GIVEN REQUEST — Retype each entry below, keeping every character the same.

(Illustrated geometry question entries)
--

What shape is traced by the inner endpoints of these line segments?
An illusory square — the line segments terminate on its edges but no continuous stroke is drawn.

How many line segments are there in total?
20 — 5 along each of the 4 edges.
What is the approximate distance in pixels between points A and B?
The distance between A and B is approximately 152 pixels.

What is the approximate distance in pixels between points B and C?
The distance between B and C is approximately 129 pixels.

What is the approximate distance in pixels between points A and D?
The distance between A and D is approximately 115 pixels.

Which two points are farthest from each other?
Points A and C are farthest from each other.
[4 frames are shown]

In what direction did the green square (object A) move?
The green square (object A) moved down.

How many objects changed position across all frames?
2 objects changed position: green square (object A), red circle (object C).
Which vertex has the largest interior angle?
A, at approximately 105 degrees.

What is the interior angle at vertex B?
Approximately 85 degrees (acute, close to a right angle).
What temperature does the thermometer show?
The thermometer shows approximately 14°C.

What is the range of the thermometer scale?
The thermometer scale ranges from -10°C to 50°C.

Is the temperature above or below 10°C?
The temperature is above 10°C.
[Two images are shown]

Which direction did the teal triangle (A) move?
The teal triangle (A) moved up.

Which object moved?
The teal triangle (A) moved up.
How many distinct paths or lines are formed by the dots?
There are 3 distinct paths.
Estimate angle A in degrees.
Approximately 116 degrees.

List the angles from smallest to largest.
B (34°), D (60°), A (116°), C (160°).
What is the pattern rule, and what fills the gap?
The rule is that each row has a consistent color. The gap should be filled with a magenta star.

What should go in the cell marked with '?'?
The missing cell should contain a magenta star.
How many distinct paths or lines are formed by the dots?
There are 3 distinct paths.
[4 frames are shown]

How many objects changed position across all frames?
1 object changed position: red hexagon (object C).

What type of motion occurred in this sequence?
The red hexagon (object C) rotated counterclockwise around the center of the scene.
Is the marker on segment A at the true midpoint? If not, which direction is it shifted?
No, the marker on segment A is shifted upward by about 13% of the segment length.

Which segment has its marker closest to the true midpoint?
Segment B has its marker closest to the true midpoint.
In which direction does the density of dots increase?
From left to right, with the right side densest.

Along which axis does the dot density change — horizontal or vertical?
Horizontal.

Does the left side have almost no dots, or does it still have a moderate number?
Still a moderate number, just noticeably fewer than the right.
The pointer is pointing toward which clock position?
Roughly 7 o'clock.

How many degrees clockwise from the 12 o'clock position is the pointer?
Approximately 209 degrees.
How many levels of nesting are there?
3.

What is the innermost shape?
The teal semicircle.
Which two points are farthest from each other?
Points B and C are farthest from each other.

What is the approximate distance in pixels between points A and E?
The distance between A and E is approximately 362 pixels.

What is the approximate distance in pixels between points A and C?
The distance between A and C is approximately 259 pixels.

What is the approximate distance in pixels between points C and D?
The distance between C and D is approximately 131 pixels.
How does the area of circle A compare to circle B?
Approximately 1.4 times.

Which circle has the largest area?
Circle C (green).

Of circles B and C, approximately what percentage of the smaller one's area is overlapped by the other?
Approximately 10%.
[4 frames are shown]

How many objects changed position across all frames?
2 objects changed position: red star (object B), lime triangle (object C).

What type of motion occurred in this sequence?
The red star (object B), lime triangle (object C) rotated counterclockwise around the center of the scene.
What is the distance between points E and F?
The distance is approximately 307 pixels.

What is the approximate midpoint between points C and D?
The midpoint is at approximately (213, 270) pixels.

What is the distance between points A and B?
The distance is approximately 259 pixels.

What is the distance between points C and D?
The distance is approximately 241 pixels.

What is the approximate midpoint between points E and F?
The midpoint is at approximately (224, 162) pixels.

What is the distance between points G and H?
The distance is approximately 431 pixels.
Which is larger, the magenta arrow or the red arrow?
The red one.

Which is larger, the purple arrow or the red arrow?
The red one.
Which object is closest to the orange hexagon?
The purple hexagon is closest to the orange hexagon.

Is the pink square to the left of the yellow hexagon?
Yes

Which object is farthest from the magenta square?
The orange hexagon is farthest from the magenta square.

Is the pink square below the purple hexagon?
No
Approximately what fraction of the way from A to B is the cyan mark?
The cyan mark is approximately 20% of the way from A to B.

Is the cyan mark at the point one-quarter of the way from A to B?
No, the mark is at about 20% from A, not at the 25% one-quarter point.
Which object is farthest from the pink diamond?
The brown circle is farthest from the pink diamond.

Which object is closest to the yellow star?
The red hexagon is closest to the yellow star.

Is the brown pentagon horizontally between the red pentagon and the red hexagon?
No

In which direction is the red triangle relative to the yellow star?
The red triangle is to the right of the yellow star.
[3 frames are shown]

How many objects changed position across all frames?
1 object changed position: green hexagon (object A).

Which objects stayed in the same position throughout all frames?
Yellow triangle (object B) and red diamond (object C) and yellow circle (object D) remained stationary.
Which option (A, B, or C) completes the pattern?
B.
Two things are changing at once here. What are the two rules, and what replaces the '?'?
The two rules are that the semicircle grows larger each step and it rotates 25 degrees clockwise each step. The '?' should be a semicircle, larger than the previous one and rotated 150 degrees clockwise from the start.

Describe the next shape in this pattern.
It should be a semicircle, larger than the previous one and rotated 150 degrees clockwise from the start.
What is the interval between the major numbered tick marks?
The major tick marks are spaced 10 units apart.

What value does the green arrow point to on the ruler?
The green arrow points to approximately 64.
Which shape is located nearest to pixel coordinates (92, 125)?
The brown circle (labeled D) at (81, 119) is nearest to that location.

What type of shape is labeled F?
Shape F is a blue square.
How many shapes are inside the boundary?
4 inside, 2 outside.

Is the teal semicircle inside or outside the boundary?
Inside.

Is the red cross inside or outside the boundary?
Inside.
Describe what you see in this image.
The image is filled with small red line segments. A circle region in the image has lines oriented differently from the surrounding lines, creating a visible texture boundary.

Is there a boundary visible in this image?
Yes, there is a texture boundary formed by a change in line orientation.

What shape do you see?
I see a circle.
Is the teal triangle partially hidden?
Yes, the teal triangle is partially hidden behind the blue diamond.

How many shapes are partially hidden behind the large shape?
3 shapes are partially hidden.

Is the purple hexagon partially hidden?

--

SOLUTION TO THIS PROBLEM —
What shape is traced by the inner endpoints of these line segments?
An illusory square — the line segments terminate on its edges but no continuous stroke is drawn.

How many line segments are there in total?
20 — 5 along each of the 4 edges.
What is the approximate distance in pixels between points A and B?
The distance between A and B is approximately 152 pixels.

What is the approximate distance in pixels between points B and C?
The distance between B and C is approximately 129 pixels.

What is the approximate distance in pixels between points A and D?
The distance between A and D is approximately 115 pixels.

Which two points are farthest from each other?
Points A and C are farthest from each other.
[4 frames are shown]

In what direction did the green square (object A) move?
The green square (object A) moved down.

How many objects changed position across all frames?
2 objects changed position: green square (object A), red circle (object C).
Which vertex has the largest interior angle?
A, at approximately 105 degrees.

What is the interior angle at vertex B?
Approximately 85 degrees (acute, close to a right angle).
What temperature does the thermometer show?
The thermometer shows approximately 14°C.

What is the range of the thermometer scale?
The thermometer scale ranges from -10°C to 50°C.

Is the temperature above or below 10°C?
The temperature is above 10°C.
[Two images are shown]

Which direction did the teal triangle (A) move?
The teal triangle (A) moved up.

Which object moved?
The teal triangle (A) moved up.
How many distinct paths or lines are formed by the dots?
There are 3 distinct paths.
Estimate angle A in degrees.
Approximately 116 degrees.

List the angles from smallest to largest.
B (34°), D (60°), A (116°), C (160°).
What is the pattern rule, and what fills the gap?
The rule is that each row has a consistent color. The gap should be filled with a magenta star.

What should go in the cell marked with '?'?
The missing cell should contain a magenta star.
How many distinct paths or lines are formed by the dots?
There are 3 distinct paths.
[4 frames are shown]

How many objects changed position across all frames?
1 object changed position: red hexagon (object C).

What type of motion occurred in this sequence?
The red hexagon (object C) rotated counterclockwise around the center of the scene.
Is the marker on segment A at the true midpoint? If not, which direction is it shifted?
No, the marker on segment A is shifted upward by about 13% of the segment length.

Which segment has its marker closest to the true midpoint?
Segment B has its marker closest to the true midpoint.
In which direction does the density of dots increase?
From left to right, with the right side densest.

Along which axis does the dot density change — horizontal or vertical?
Horizontal.

Does the left side have almost no dots, or does it still have a moderate number?
Still a moderate number, just noticeably fewer than the right.
The pointer is pointing toward which clock position?
Roughly 7 o'clock.

How many degrees clockwise from the 12 o'clock position is the pointer?
Approximately 209 degrees.
How many levels of nesting are there?
3.

What is the innermost shape?
The teal semicircle.
Which two points are farthest from each other?
Points B and C are farthest from each other.

What is the approximate distance in pixels between points A and E?
The distance between A and E is approximately 362 pixels.

What is the approximate distance in pixels between points A and C?
The distance between A and C is approximately 259 pixels.

What is the approximate distance in pixels between points C and D?
The distance between C and D is approximately 131 pixels.
How does the area of circle A compare to circle B?
Approximately 1.4 times.

Which circle has the largest area?
Circle C (green).

Of circles B and C, approximately what percentage of the smaller one's area is overlapped by the other?
Approximately 10%.
[4 frames are shown]

How many objects changed position across all frames?
2 objects changed position: red star (object B), lime triangle (object C).

What type of motion occurred in this sequence?
The red star (object B), lime triangle (object C) rotated counterclockwise around the center of the scene.
What is the distance between points E and F?
The distance is approximately 307 pixels.

What is the approximate midpoint between points C and D?
The midpoint is at approximately (213, 270) pixels.

What is the distance between points A and B?
The distance is approximately 259 pixels.

What is the distance between points C and D?
The distance is approximately 241 pixels.

What is the approximate midpoint between points E and F?
The midpoint is at approximately (224, 162) pixels.

What is the distance between points G and H?
The distance is approximately 431 pixels.
Which is larger, the magenta arrow or the red arrow?
The red one.

Which is larger, the purple arrow or the red arrow?
The red one.
Which object is closest to the orange hexagon?
The purple hexagon is closest to the orange hexagon.

Is the pink square to the left of the yellow hexagon?
Yes

Which object is farthest from the magenta square?
The orange hexagon is farthest from the magenta square.

Is the pink square below the purple hexagon?
No
Approximately what fraction of the way from A to B is the cyan mark?
The cyan mark is approximately 20% of the way from A to B.

Is the cyan mark at the point one-quarter of the way from A to B?
No, the mark is at about 20% from A, not at the 25% one-quarter point.
Which object is farthest from the pink diamond?
The brown circle is farthest from the pink diamond.

Which object is closest to the yellow star?
The red hexagon is closest to the yellow star.

Is the brown pentagon horizontally between the red pentagon and the red hexagon?
No

In which direction is the red triangle relative to the yellow star?
The red triangle is to the right of the yellow star.
[3 frames are shown]

How many objects changed position across all frames?
1 object changed position: green hexagon (object A).

Which objects stayed in the same position throughout all frames?
Yellow triangle (object B) and red diamond (object C) and yellow circle (object D) remained stationary.
Which option (A, B, or C) completes the pattern?
B.
Two things are changing at once here. What are the two rules, and what replaces the '?'?
The two rules are that the semicircle grows larger each step and it rotates 25 degrees clockwise each step. The '?' should be a semicircle, larger than the previous one and rotated 150 degrees clockwise from the start.

Describe the next shape in this pattern.
It should be a semicircle, larger than the previous one and rotated 150 degrees clockwise from the start.
What is the interval between the major numbered tick marks?
The major tick marks are spaced 10 units apart.

What value does the green arrow point to on the ruler?
The green arrow points to approximately 64.
Which shape is located nearest to pixel coordinates (92, 125)?
The brown circle (labeled D) at (81, 119) is nearest to that location.

What type of shape is labeled F?
Shape F is a blue square.
How many shapes are inside the boundary?
4 inside, 2 outside.

Is the teal semicircle inside or outside the boundary?
Inside.

Is the red cross inside or outside the boundary?
Inside.
Describe what you see in this image.
The image is filled with small red line segments. A circle region in the image has lines oriented differently from the surrounding lines, creating a visible texture boundary.

Is there a boundary visible in this image?
Yes, there is a texture boundary formed by a change in line orientation.

What shape do you see?
I see a circle.
Is the teal triangle partially hidden?
Yes, the teal triangle is partially hidden behind the blue diamond.

How many shapes are partially hidden behind the large shape?
3 shapes are partially hidden.

Is the purple hexagon partially hidden?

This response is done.